(Items from a dataset)
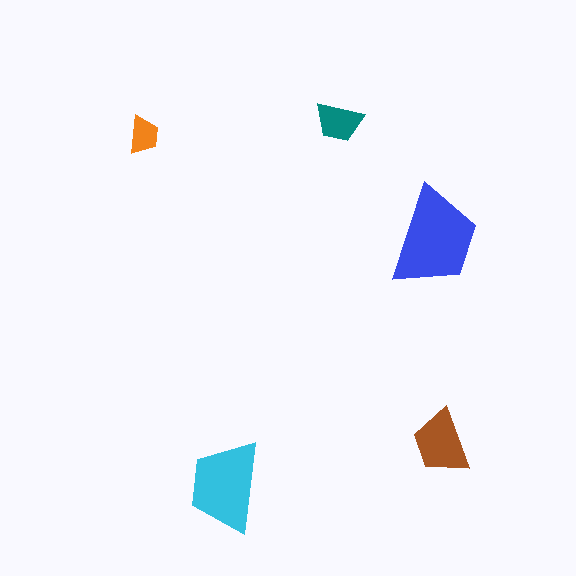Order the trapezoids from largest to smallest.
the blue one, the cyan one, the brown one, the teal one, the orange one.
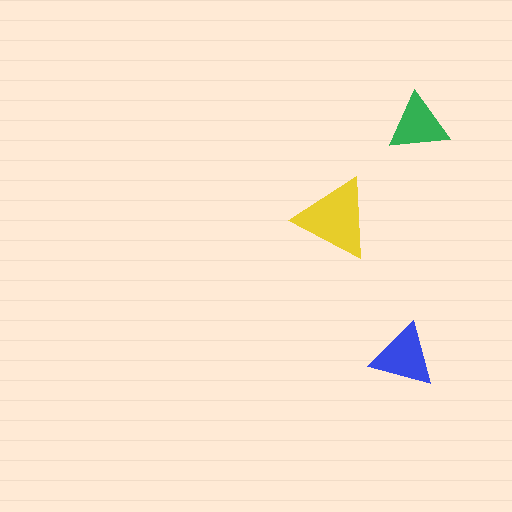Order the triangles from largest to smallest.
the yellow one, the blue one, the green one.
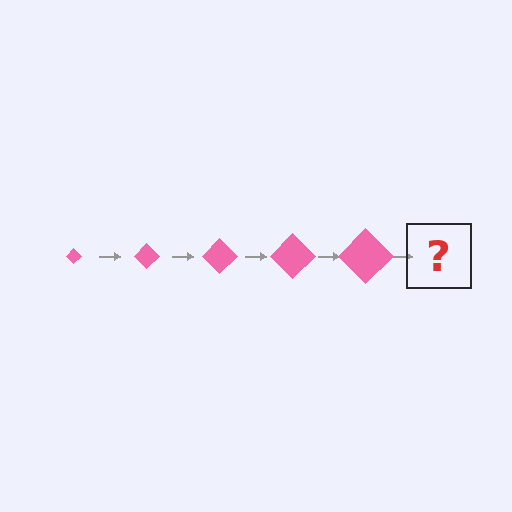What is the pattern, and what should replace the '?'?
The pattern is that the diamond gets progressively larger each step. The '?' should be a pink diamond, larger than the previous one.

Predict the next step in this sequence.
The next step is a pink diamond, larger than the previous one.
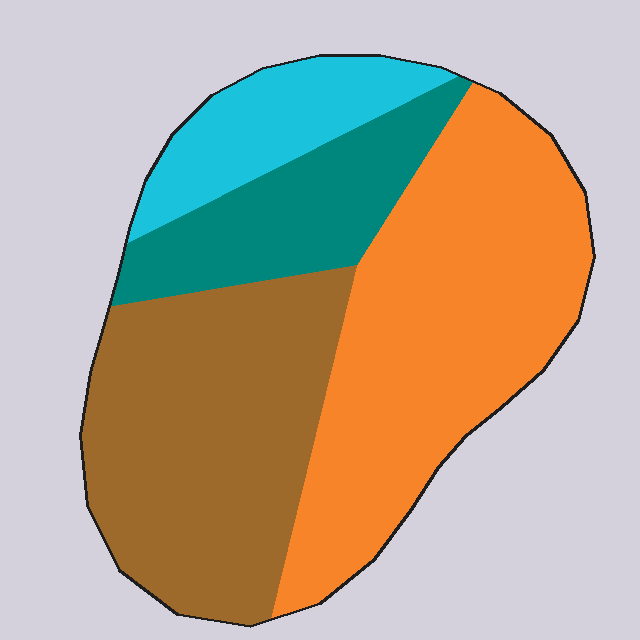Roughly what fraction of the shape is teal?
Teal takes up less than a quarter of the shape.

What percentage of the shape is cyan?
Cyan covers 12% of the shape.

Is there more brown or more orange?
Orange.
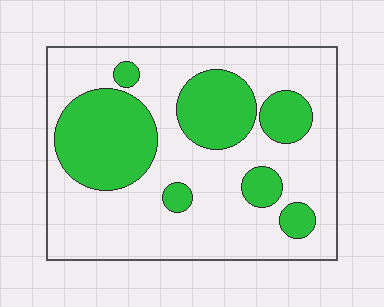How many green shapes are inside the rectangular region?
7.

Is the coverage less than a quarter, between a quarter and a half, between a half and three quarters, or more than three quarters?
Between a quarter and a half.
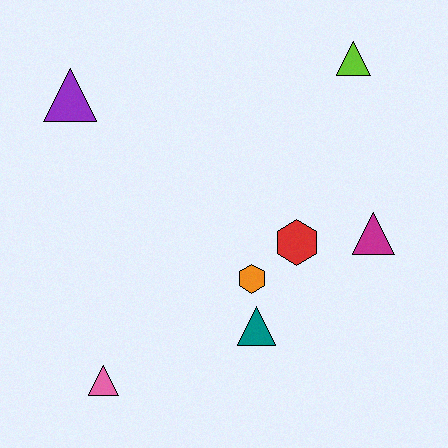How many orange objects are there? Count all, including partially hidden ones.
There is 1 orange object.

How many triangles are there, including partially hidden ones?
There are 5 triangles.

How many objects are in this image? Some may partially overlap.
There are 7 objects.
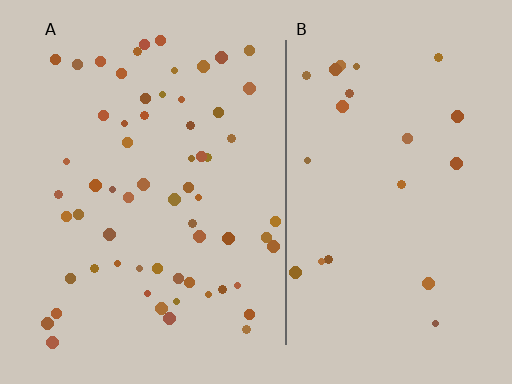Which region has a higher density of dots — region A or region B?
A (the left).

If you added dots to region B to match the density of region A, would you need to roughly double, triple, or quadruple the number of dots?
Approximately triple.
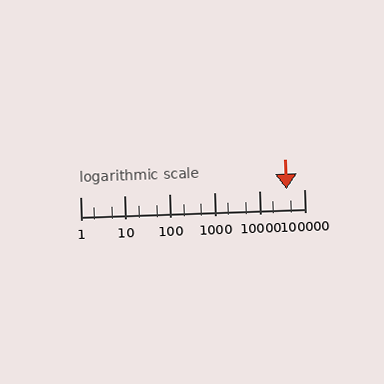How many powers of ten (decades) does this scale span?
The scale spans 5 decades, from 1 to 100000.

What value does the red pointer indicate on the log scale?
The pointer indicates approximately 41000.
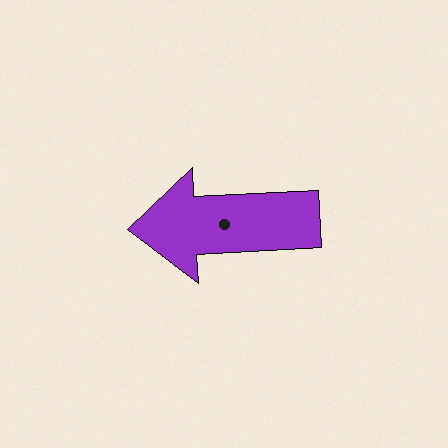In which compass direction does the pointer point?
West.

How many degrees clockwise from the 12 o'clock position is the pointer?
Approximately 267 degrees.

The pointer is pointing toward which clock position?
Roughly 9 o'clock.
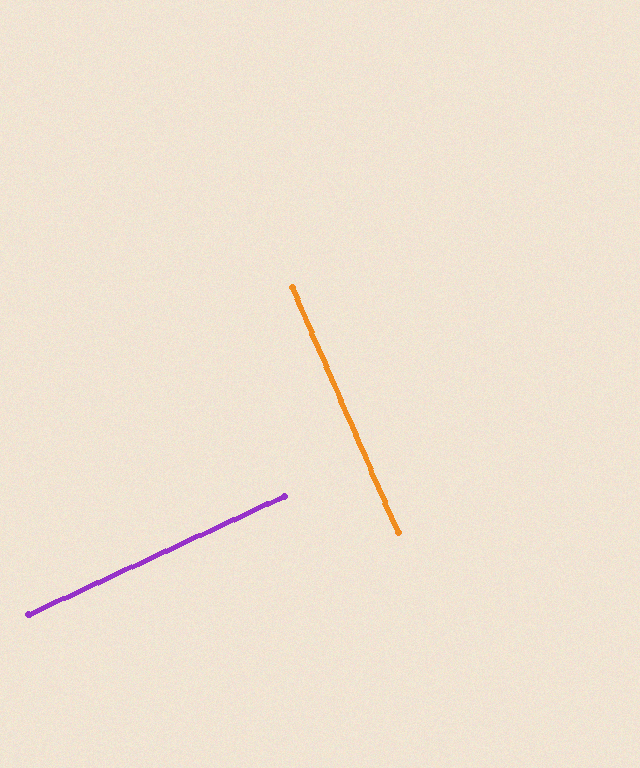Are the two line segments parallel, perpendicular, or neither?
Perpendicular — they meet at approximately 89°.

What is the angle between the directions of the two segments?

Written task:
Skip the pictures and retype exactly the lines from the one that contains "Is the coverage" to the last line of the records.

Task result:
Is the coverage less than a quarter, between a quarter and a half, between a half and three quarters, or more than three quarters?
Between a quarter and a half.
How many orange objects are there? Count all, including partially hidden ones.
There is 1 orange object.

How many triangles are there, including partially hidden ones?
There are 5 triangles.

How many objects are in this image? Some may partially overlap.
There are 7 objects.
Which region has a higher density of dots — region A or region B?
A (the left).

If you added dots to region B to match the density of region A, would you need to roughly double, triple, or quadruple the number of dots?
Approximately triple.
How many powers of ten (decades) does this scale span?
The scale spans 5 decades, from 1 to 100000.

What value does the red pointer indicate on the log scale?
The pointer indicates approximately 41000.
In which compass direction does the pointer point?
West.

How many degrees clockwise from the 12 o'clock position is the pointer?
Approximately 267 degrees.

The pointer is pointing toward which clock position?
Roughly 9 o'clock.
Are the two line segments parallel, perpendicular, or neither?
Perpendicular — they meet at approximately 89°.

What is the angle between the directions of the two segments?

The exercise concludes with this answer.